> [Required task]:
Restate each line word for word. Leave out every picture.

> [Provided entries]:

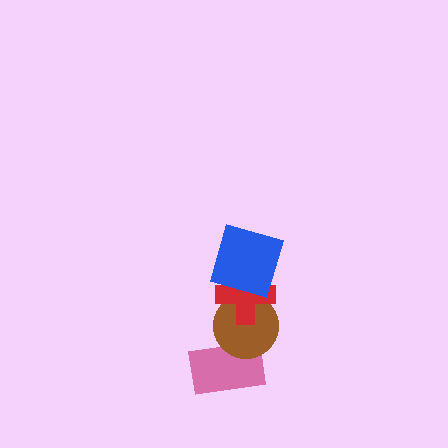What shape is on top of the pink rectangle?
The brown circle is on top of the pink rectangle.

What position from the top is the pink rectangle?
The pink rectangle is 4th from the top.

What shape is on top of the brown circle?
The red cross is on top of the brown circle.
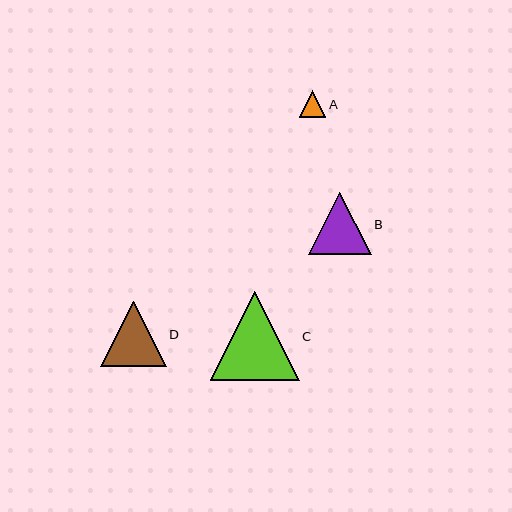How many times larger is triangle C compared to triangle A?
Triangle C is approximately 3.4 times the size of triangle A.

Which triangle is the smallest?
Triangle A is the smallest with a size of approximately 26 pixels.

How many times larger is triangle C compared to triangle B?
Triangle C is approximately 1.4 times the size of triangle B.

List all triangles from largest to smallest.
From largest to smallest: C, D, B, A.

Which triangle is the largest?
Triangle C is the largest with a size of approximately 89 pixels.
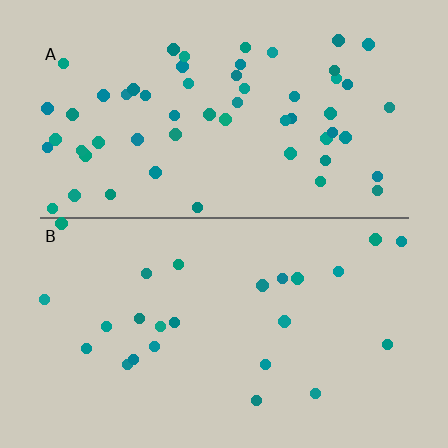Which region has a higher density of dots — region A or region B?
A (the top).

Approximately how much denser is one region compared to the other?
Approximately 2.3× — region A over region B.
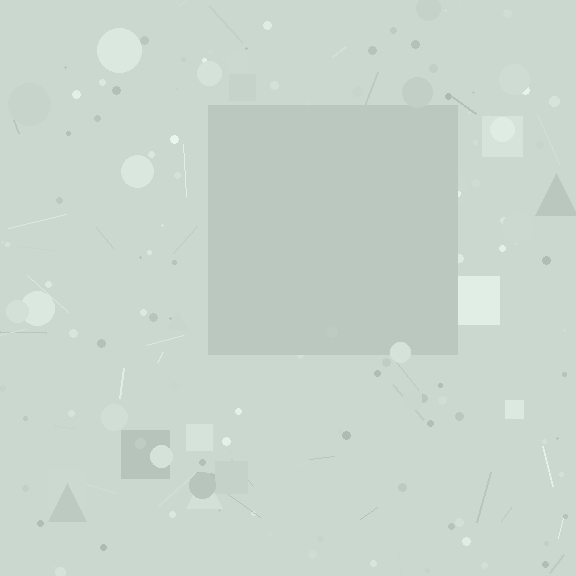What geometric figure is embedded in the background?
A square is embedded in the background.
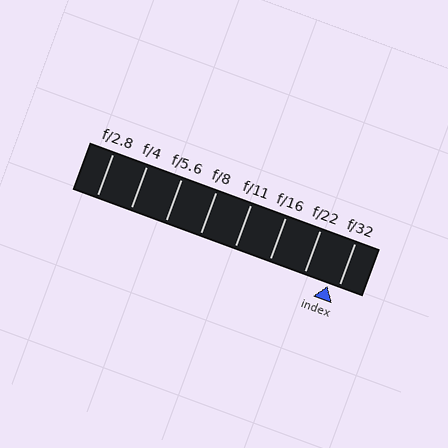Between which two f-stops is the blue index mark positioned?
The index mark is between f/22 and f/32.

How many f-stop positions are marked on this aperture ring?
There are 8 f-stop positions marked.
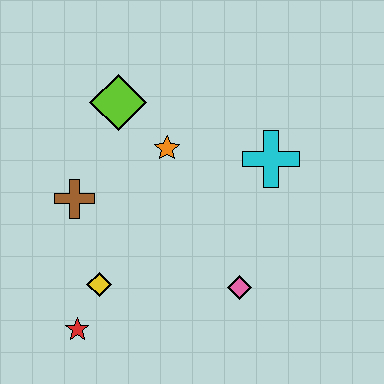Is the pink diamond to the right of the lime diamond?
Yes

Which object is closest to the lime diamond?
The orange star is closest to the lime diamond.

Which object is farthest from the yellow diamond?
The cyan cross is farthest from the yellow diamond.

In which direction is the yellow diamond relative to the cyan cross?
The yellow diamond is to the left of the cyan cross.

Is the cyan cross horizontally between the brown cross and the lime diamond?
No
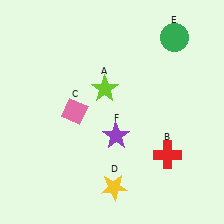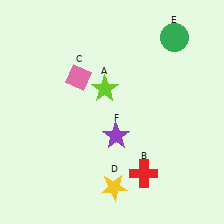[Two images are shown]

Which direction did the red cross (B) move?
The red cross (B) moved down and to the left.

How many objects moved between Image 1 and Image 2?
2 objects moved between the two images.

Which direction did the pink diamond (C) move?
The pink diamond (C) moved up.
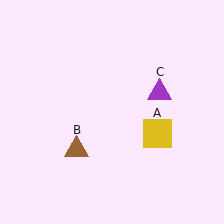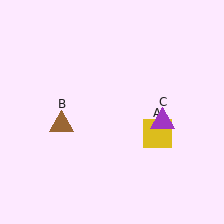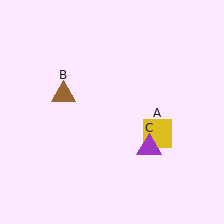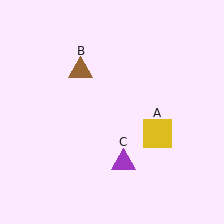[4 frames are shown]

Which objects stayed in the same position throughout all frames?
Yellow square (object A) remained stationary.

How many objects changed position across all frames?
2 objects changed position: brown triangle (object B), purple triangle (object C).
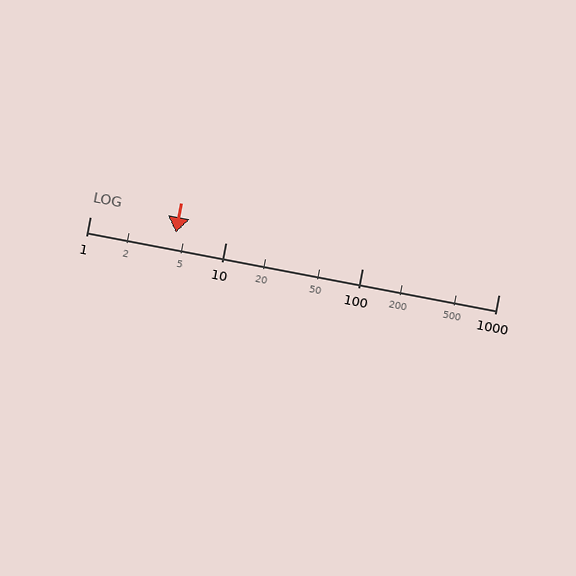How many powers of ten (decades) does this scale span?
The scale spans 3 decades, from 1 to 1000.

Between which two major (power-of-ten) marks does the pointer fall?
The pointer is between 1 and 10.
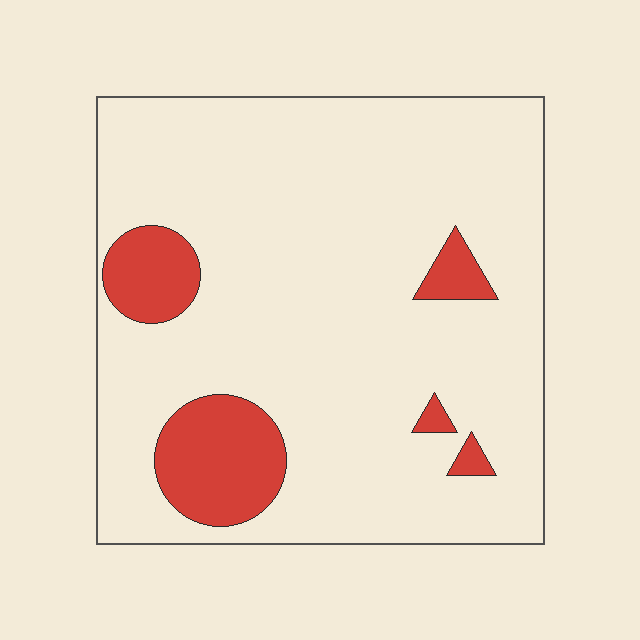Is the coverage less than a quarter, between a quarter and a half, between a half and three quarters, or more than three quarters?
Less than a quarter.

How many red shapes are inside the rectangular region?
5.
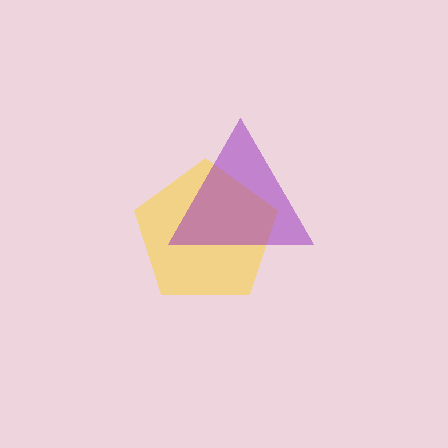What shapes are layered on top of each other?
The layered shapes are: a yellow pentagon, a purple triangle.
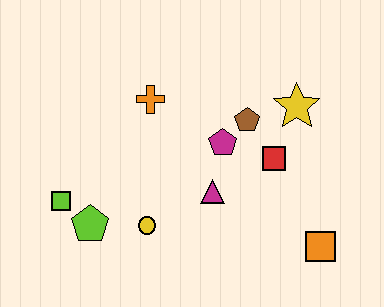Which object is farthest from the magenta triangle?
The lime square is farthest from the magenta triangle.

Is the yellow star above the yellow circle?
Yes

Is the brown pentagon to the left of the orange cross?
No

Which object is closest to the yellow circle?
The lime pentagon is closest to the yellow circle.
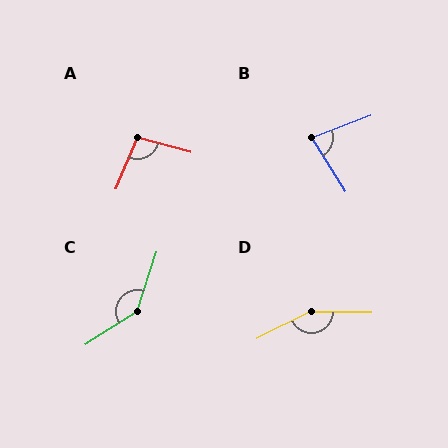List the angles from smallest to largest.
B (79°), A (98°), C (141°), D (153°).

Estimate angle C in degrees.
Approximately 141 degrees.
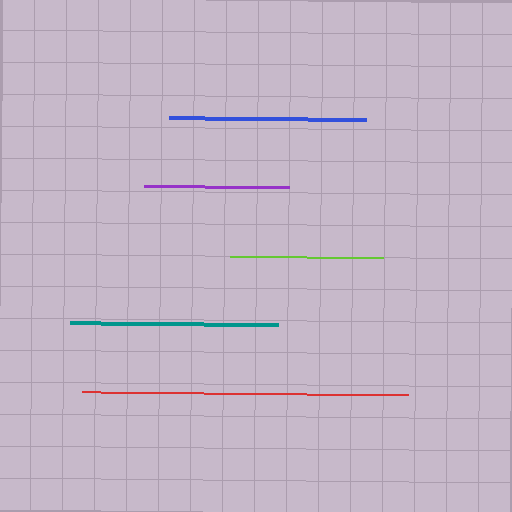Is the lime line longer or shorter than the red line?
The red line is longer than the lime line.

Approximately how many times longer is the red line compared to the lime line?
The red line is approximately 2.1 times the length of the lime line.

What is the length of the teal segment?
The teal segment is approximately 208 pixels long.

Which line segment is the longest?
The red line is the longest at approximately 326 pixels.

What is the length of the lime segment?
The lime segment is approximately 153 pixels long.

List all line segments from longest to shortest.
From longest to shortest: red, teal and blue (about equal), lime and purple (about equal).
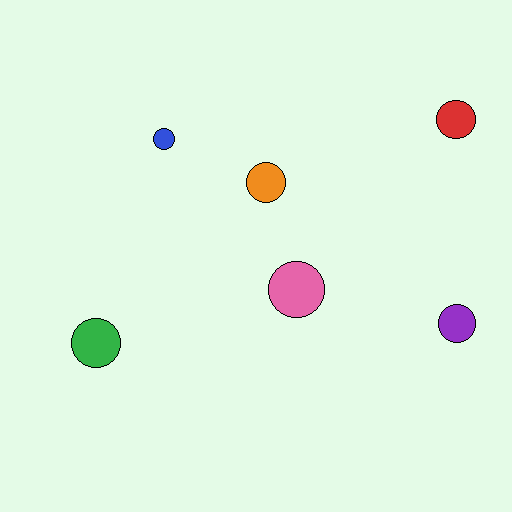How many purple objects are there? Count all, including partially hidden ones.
There is 1 purple object.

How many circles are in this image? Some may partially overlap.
There are 6 circles.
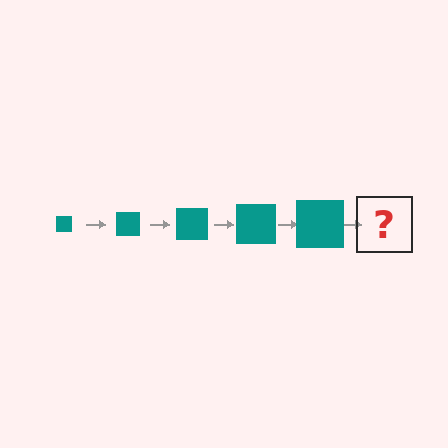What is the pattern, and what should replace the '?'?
The pattern is that the square gets progressively larger each step. The '?' should be a teal square, larger than the previous one.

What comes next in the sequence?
The next element should be a teal square, larger than the previous one.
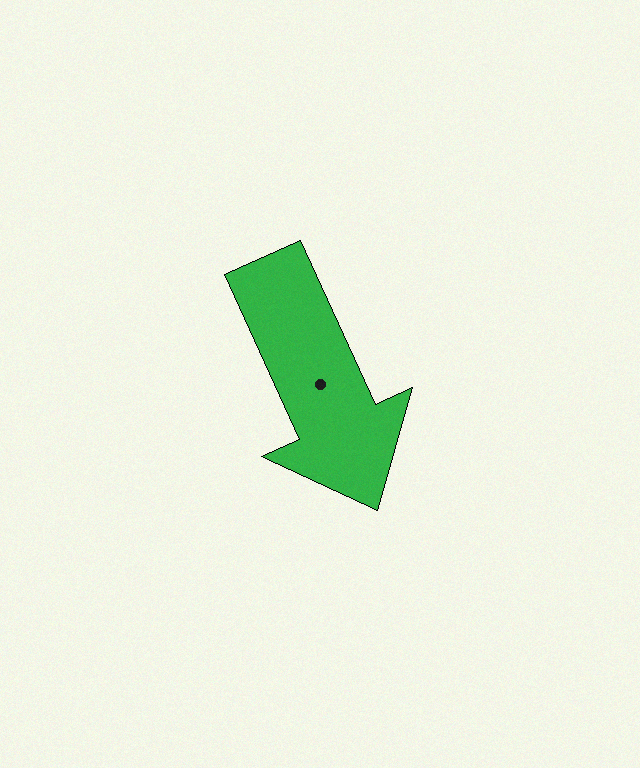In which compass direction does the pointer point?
Southeast.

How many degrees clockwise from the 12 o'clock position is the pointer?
Approximately 156 degrees.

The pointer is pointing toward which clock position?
Roughly 5 o'clock.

> [Expected answer]:
What shape is on top of the pink rectangle?
The brown circle is on top of the pink rectangle.

What position from the top is the pink rectangle?
The pink rectangle is 4th from the top.

What shape is on top of the brown circle?
The red cross is on top of the brown circle.
How many times larger is triangle C compared to triangle A?
Triangle C is approximately 3.4 times the size of triangle A.

Which triangle is the smallest?
Triangle A is the smallest with a size of approximately 26 pixels.

How many times larger is triangle C compared to triangle B?
Triangle C is approximately 1.4 times the size of triangle B.

List all triangles from largest to smallest.
From largest to smallest: C, D, B, A.

Which triangle is the largest?
Triangle C is the largest with a size of approximately 89 pixels.
Which region has a higher density of dots — region A or region B?
A (the top).

Approximately how much denser is one region compared to the other?
Approximately 2.3× — region A over region B.
What geometric figure is embedded in the background?
A square is embedded in the background.
Between which two f-stops is the blue index mark positioned?
The index mark is between f/22 and f/32.

How many f-stop positions are marked on this aperture ring?
There are 8 f-stop positions marked.
Is the pink diamond to the right of the lime diamond?
Yes

Which object is closest to the lime diamond?
The orange star is closest to the lime diamond.

Which object is farthest from the yellow diamond?
The cyan cross is farthest from the yellow diamond.

In which direction is the yellow diamond relative to the cyan cross?
The yellow diamond is to the left of the cyan cross.

Is the cyan cross horizontally between the brown cross and the lime diamond?
No
[Two images are shown]

Which direction did the red cross (B) move?
The red cross (B) moved down and to the left.

How many objects moved between Image 1 and Image 2?
2 objects moved between the two images.

Which direction did the pink diamond (C) move?
The pink diamond (C) moved up.
[4 frames are shown]

Which objects stayed in the same position throughout all frames?
Yellow square (object A) remained stationary.

How many objects changed position across all frames?
2 objects changed position: brown triangle (object B), purple triangle (object C).
How many powers of ten (decades) does this scale span?
The scale spans 3 decades, from 1 to 1000.

Between which two major (power-of-ten) marks does the pointer fall?
The pointer is between 1 and 10.
Is the coverage less than a quarter, between a quarter and a half, between a half and three quarters, or more than three quarters?
Less than a quarter.

How many red shapes are inside the rectangular region?
5.
What shapes are layered on top of each other?
The layered shapes are: a yellow pentagon, a purple triangle.
Which object is farthest from the magenta triangle?
The lime square is farthest from the magenta triangle.

Is the yellow star above the yellow circle?
Yes

Is the brown pentagon to the left of the orange cross?
No

Which object is closest to the yellow circle?
The lime pentagon is closest to the yellow circle.
List the angles from smallest to largest.
B (79°), A (98°), C (141°), D (153°).

Estimate angle C in degrees.
Approximately 141 degrees.
Is the lime line longer or shorter than the red line?
The red line is longer than the lime line.

Approximately how many times longer is the red line compared to the lime line?
The red line is approximately 2.1 times the length of the lime line.

What is the length of the teal segment?
The teal segment is approximately 208 pixels long.

Which line segment is the longest?
The red line is the longest at approximately 326 pixels.

What is the length of the lime segment?
The lime segment is approximately 153 pixels long.

List all line segments from longest to shortest.
From longest to shortest: red, teal and blue (about equal), lime and purple (about equal).
How many purple objects are there? Count all, including partially hidden ones.
There is 1 purple object.

How many circles are in this image? Some may partially overlap.
There are 6 circles.
What is the pattern, and what should replace the '?'?
The pattern is that the square gets progressively larger each step. The '?' should be a teal square, larger than the previous one.

What comes next in the sequence?
The next element should be a teal square, larger than the previous one.
In which compass direction does the pointer point?
Southeast.

How many degrees clockwise from the 12 o'clock position is the pointer?
Approximately 156 degrees.

The pointer is pointing toward which clock position?
Roughly 5 o'clock.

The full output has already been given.